Set down the records once more, please, exactly and with the pictures left out.

*** Source data ***

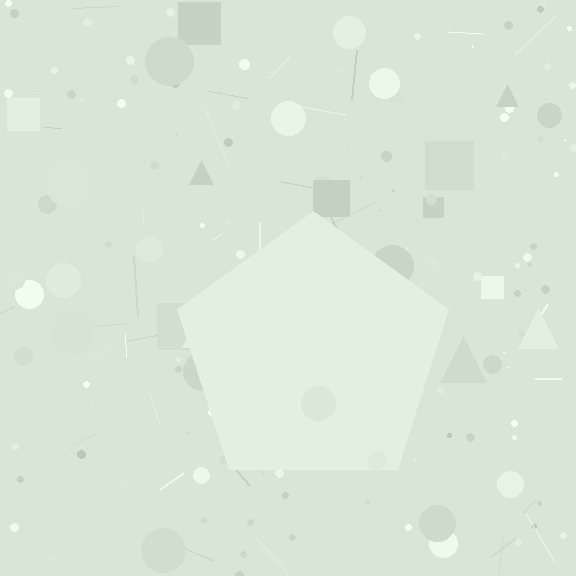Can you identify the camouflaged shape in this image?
The camouflaged shape is a pentagon.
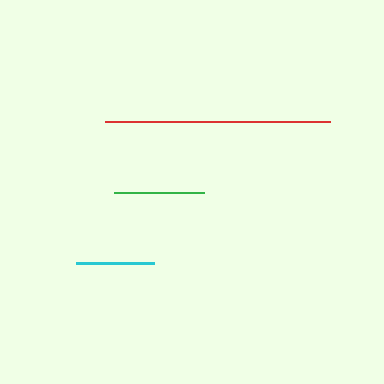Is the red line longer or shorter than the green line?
The red line is longer than the green line.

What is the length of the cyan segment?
The cyan segment is approximately 78 pixels long.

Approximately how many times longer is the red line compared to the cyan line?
The red line is approximately 2.9 times the length of the cyan line.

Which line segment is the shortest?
The cyan line is the shortest at approximately 78 pixels.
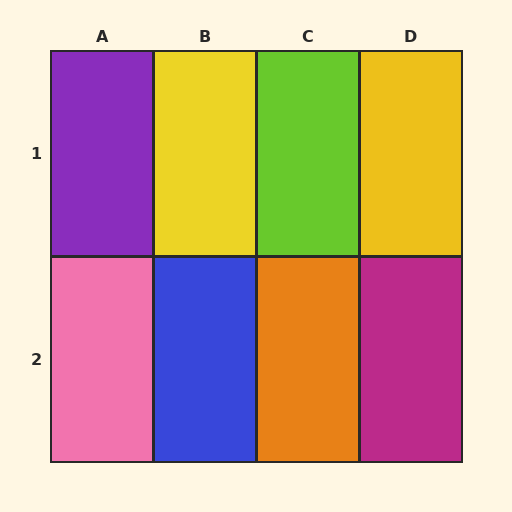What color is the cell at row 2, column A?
Pink.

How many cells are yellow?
2 cells are yellow.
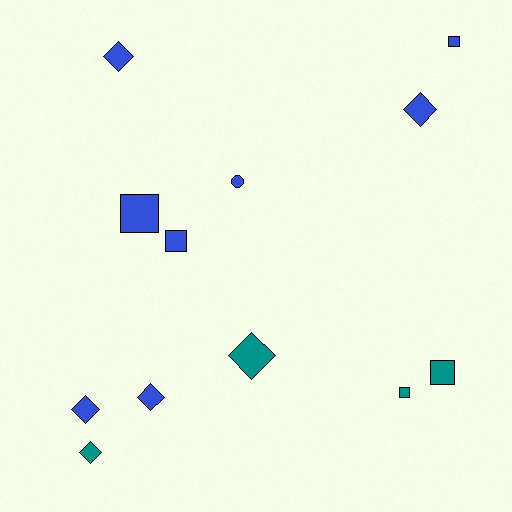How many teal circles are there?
There are no teal circles.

***

Exercise output
Can you identify the camouflaged shape in this image?
The camouflaged shape is a pentagon.
Is the red line longer or shorter than the green line?
The red line is longer than the green line.

What is the length of the cyan segment?
The cyan segment is approximately 78 pixels long.

Approximately how many times longer is the red line compared to the cyan line?
The red line is approximately 2.9 times the length of the cyan line.

Which line segment is the shortest?
The cyan line is the shortest at approximately 78 pixels.
What color is the cell at row 2, column A?
Pink.

How many cells are yellow?
2 cells are yellow.
How many teal circles are there?
There are no teal circles.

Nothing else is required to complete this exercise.